**WHAT IS REQUIRED:** Set the listing down unchanged, minus every embedded image.

**SOURCE DATA:**
## BEGIN

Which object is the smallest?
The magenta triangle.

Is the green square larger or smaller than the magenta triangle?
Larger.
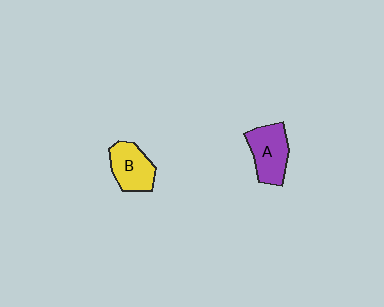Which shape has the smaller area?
Shape B (yellow).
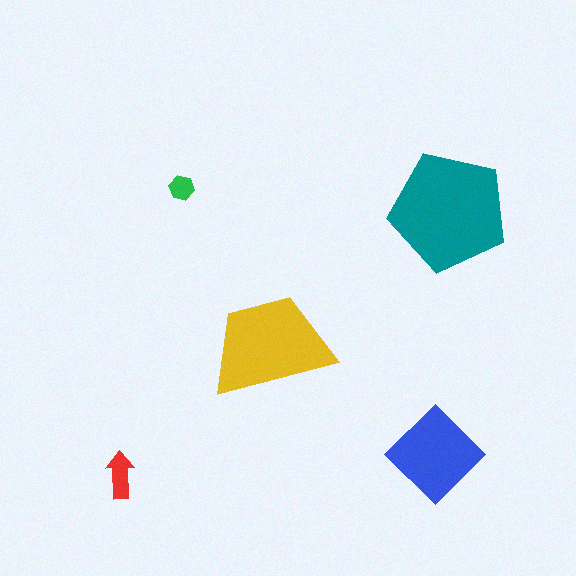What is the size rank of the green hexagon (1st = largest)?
5th.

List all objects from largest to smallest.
The teal pentagon, the yellow trapezoid, the blue diamond, the red arrow, the green hexagon.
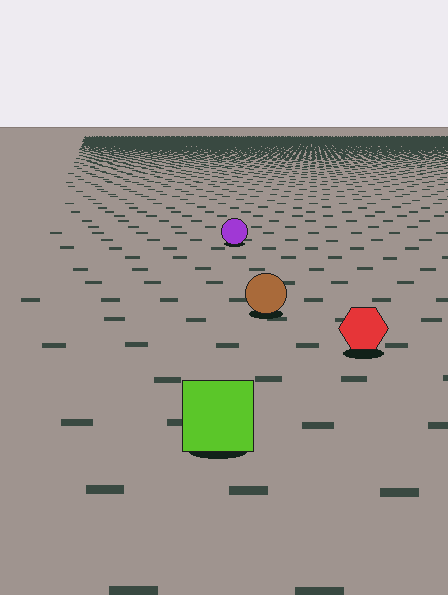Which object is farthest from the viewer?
The purple circle is farthest from the viewer. It appears smaller and the ground texture around it is denser.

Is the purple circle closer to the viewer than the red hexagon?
No. The red hexagon is closer — you can tell from the texture gradient: the ground texture is coarser near it.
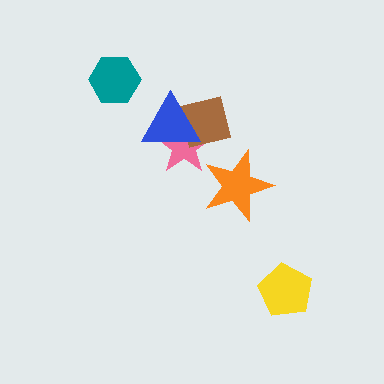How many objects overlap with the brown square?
2 objects overlap with the brown square.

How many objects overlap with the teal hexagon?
0 objects overlap with the teal hexagon.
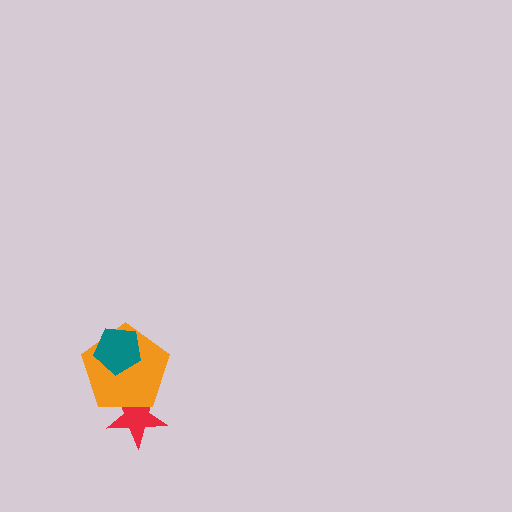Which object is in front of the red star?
The orange pentagon is in front of the red star.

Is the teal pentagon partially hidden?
No, no other shape covers it.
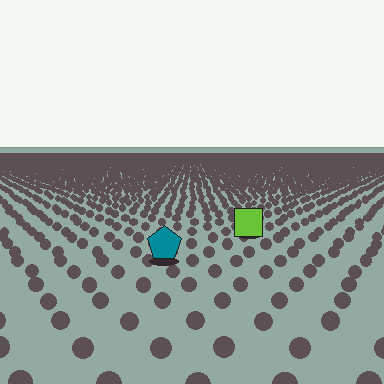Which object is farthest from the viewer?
The lime square is farthest from the viewer. It appears smaller and the ground texture around it is denser.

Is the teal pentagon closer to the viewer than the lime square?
Yes. The teal pentagon is closer — you can tell from the texture gradient: the ground texture is coarser near it.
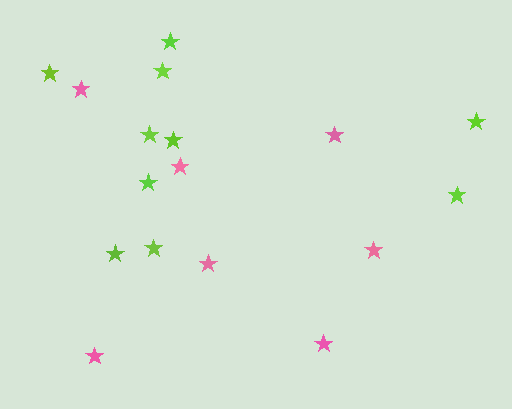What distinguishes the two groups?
There are 2 groups: one group of pink stars (7) and one group of lime stars (10).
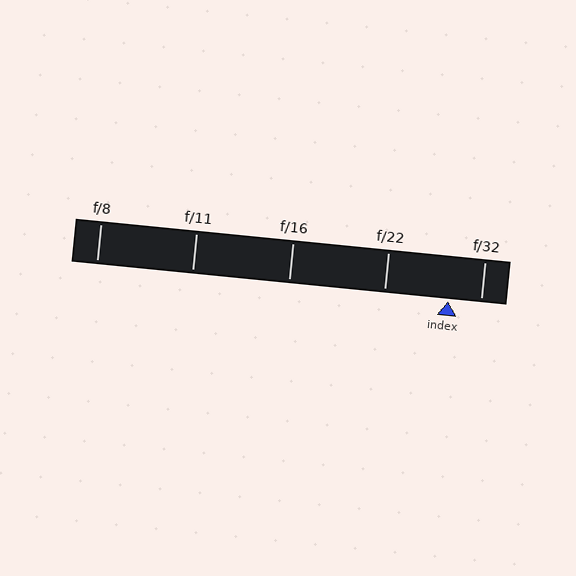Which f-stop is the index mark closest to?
The index mark is closest to f/32.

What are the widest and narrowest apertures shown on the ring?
The widest aperture shown is f/8 and the narrowest is f/32.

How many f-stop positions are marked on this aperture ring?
There are 5 f-stop positions marked.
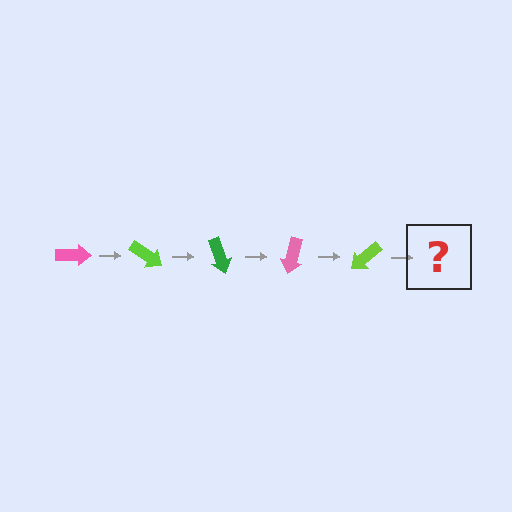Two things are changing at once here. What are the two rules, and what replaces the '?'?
The two rules are that it rotates 35 degrees clockwise each step and the color cycles through pink, lime, and green. The '?' should be a green arrow, rotated 175 degrees clockwise from the start.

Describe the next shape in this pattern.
It should be a green arrow, rotated 175 degrees clockwise from the start.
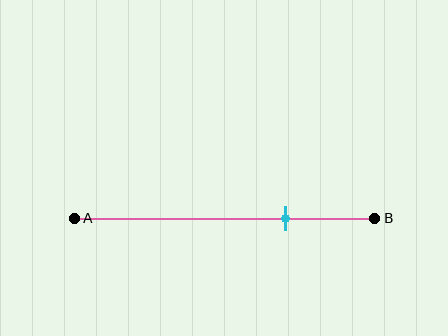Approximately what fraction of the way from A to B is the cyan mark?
The cyan mark is approximately 70% of the way from A to B.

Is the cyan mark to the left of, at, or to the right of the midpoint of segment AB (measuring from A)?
The cyan mark is to the right of the midpoint of segment AB.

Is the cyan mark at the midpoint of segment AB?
No, the mark is at about 70% from A, not at the 50% midpoint.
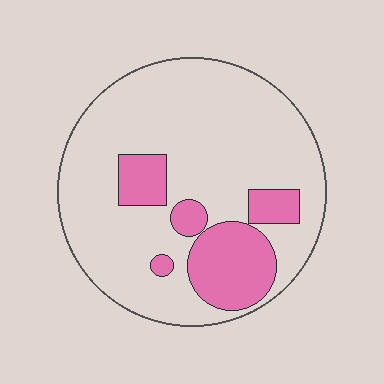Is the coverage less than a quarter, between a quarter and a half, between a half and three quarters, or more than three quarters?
Less than a quarter.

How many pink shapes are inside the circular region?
5.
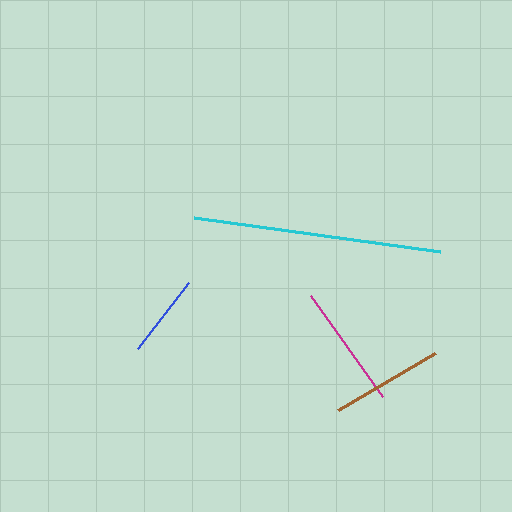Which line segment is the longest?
The cyan line is the longest at approximately 249 pixels.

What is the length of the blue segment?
The blue segment is approximately 83 pixels long.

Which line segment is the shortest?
The blue line is the shortest at approximately 83 pixels.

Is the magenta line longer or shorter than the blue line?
The magenta line is longer than the blue line.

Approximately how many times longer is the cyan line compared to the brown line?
The cyan line is approximately 2.2 times the length of the brown line.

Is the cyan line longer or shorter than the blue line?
The cyan line is longer than the blue line.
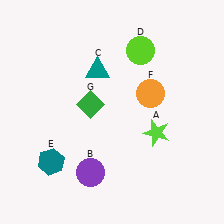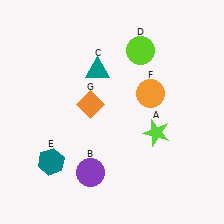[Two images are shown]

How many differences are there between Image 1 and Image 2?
There is 1 difference between the two images.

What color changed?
The diamond (G) changed from green in Image 1 to orange in Image 2.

## END

**COMPLETE ANSWER:**
Which object is the smallest?
The magenta triangle.

Is the green square larger or smaller than the magenta triangle?
Larger.
Which shape has the smaller area?
Shape B (yellow).
What is the size rank of the green hexagon (1st = largest)?
5th.

List all objects from largest to smallest.
The teal pentagon, the yellow trapezoid, the blue diamond, the red arrow, the green hexagon.
Which object is farthest from the viewer?
The purple circle is farthest from the viewer. It appears smaller and the ground texture around it is denser.

Is the purple circle closer to the viewer than the red hexagon?
No. The red hexagon is closer — you can tell from the texture gradient: the ground texture is coarser near it.
How many objects overlap with the brown square?
2 objects overlap with the brown square.

How many objects overlap with the teal hexagon?
0 objects overlap with the teal hexagon.
Which object is in front of the red star?
The orange pentagon is in front of the red star.

Is the teal pentagon partially hidden?
No, no other shape covers it.
Which object is farthest from the viewer?
The lime square is farthest from the viewer. It appears smaller and the ground texture around it is denser.

Is the teal pentagon closer to the viewer than the lime square?
Yes. The teal pentagon is closer — you can tell from the texture gradient: the ground texture is coarser near it.
What distinguishes the two groups?
There are 2 groups: one group of pink stars (7) and one group of lime stars (10).
Which f-stop is the index mark closest to?
The index mark is closest to f/32.

What are the widest and narrowest apertures shown on the ring?
The widest aperture shown is f/8 and the narrowest is f/32.

How many f-stop positions are marked on this aperture ring?
There are 5 f-stop positions marked.
Two things are changing at once here. What are the two rules, and what replaces the '?'?
The two rules are that it rotates 35 degrees clockwise each step and the color cycles through pink, lime, and green. The '?' should be a green arrow, rotated 175 degrees clockwise from the start.

Describe the next shape in this pattern.
It should be a green arrow, rotated 175 degrees clockwise from the start.
Approximately what fraction of the way from A to B is the cyan mark?
The cyan mark is approximately 70% of the way from A to B.

Is the cyan mark to the left of, at, or to the right of the midpoint of segment AB (measuring from A)?
The cyan mark is to the right of the midpoint of segment AB.

Is the cyan mark at the midpoint of segment AB?
No, the mark is at about 70% from A, not at the 50% midpoint.
Is the coverage less than a quarter, between a quarter and a half, between a half and three quarters, or more than three quarters?
Less than a quarter.

How many pink shapes are inside the circular region?
5.
Which line segment is the longest?
The cyan line is the longest at approximately 249 pixels.

What is the length of the blue segment?
The blue segment is approximately 83 pixels long.

Which line segment is the shortest?
The blue line is the shortest at approximately 83 pixels.

Is the magenta line longer or shorter than the blue line?
The magenta line is longer than the blue line.

Approximately how many times longer is the cyan line compared to the brown line?
The cyan line is approximately 2.2 times the length of the brown line.

Is the cyan line longer or shorter than the blue line?
The cyan line is longer than the blue line.
[Two images are shown]

How many differences are there between Image 1 and Image 2?
There is 1 difference between the two images.

What color changed?
The diamond (G) changed from green in Image 1 to orange in Image 2.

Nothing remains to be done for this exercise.